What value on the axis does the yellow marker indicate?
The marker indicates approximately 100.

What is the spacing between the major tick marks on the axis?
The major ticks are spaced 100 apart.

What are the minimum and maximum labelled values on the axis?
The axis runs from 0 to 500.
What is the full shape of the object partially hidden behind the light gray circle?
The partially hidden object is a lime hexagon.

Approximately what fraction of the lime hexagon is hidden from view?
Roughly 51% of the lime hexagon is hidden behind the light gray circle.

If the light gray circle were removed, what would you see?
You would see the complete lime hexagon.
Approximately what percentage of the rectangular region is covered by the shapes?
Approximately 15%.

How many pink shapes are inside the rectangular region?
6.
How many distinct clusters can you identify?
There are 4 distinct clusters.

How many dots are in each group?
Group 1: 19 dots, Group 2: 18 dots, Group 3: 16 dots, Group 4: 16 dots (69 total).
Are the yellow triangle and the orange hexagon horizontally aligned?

━━━━━━━━━━━━━━━━━━━━

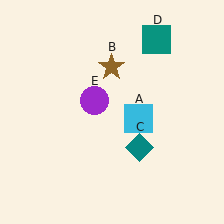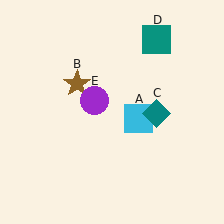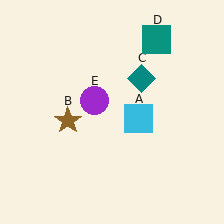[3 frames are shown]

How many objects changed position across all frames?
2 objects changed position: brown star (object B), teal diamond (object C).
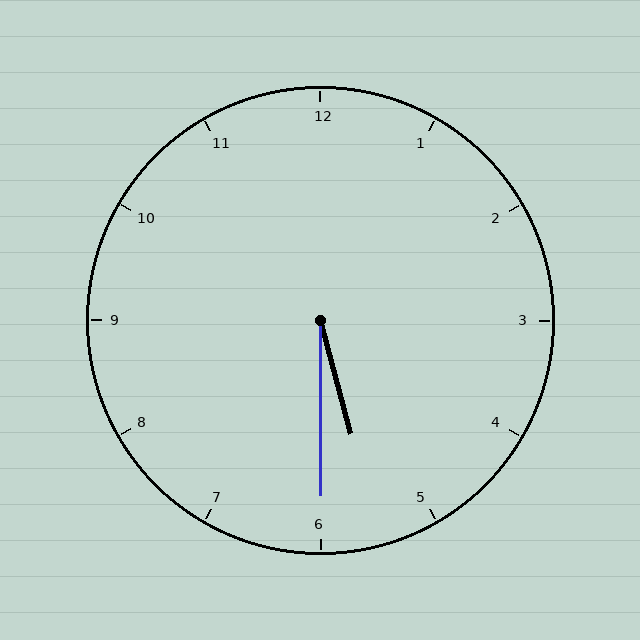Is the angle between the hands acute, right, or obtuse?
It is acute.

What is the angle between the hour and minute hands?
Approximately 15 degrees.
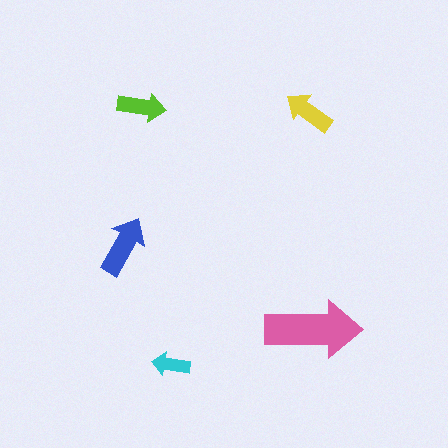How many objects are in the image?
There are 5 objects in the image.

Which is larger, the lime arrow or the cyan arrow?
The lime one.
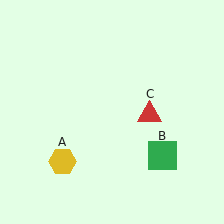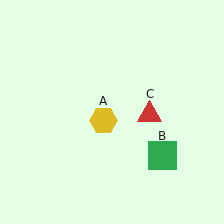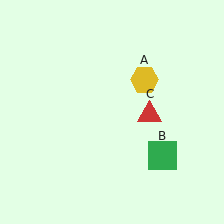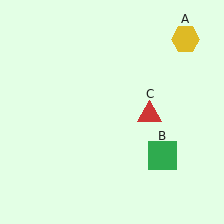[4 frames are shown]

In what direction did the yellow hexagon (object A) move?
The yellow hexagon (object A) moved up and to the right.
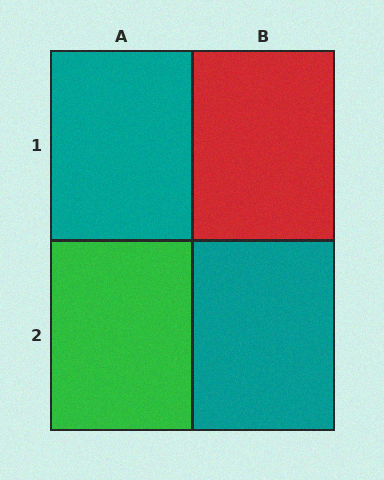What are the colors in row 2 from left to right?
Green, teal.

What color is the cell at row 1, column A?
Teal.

━━━━━━━━━━━━━━━━━━━━

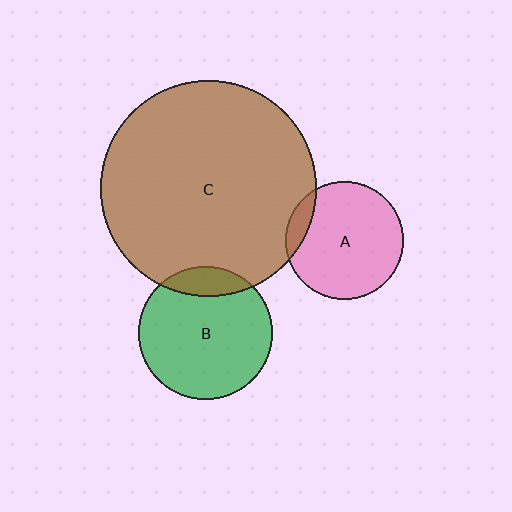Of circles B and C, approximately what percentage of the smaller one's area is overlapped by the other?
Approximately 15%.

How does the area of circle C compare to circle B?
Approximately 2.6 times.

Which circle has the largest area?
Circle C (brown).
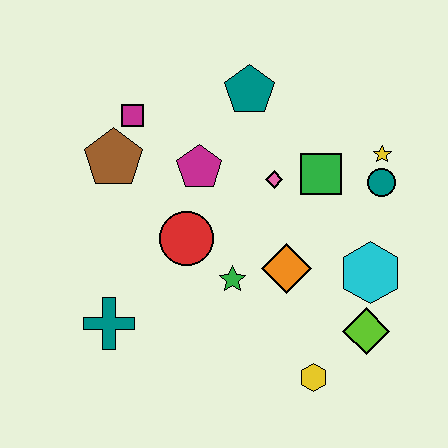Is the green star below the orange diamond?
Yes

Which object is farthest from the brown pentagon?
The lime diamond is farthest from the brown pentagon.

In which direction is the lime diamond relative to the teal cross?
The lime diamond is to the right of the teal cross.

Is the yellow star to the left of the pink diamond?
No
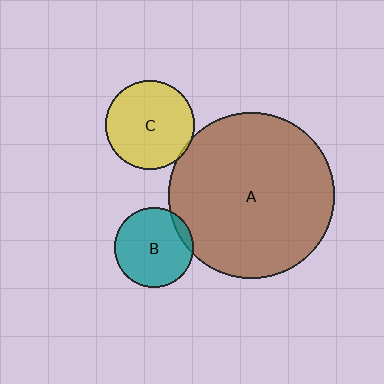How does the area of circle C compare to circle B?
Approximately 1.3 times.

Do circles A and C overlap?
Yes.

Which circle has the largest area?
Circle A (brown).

━━━━━━━━━━━━━━━━━━━━

Give again, word for word, every line of the listing above from the one with "What is the full" to the one with "Are the yellow", both inclusive, and nothing beyond them.

What is the full shape of the object partially hidden behind the light gray circle?
The partially hidden object is a lime hexagon.

Approximately what fraction of the lime hexagon is hidden from view?
Roughly 51% of the lime hexagon is hidden behind the light gray circle.

If the light gray circle were removed, what would you see?
You would see the complete lime hexagon.
Approximately what percentage of the rectangular region is covered by the shapes?
Approximately 15%.

How many pink shapes are inside the rectangular region?
6.
How many distinct clusters can you identify?
There are 4 distinct clusters.

How many dots are in each group?
Group 1: 19 dots, Group 2: 18 dots, Group 3: 16 dots, Group 4: 16 dots (69 total).
Are the yellow triangle and the orange hexagon horizontally aligned?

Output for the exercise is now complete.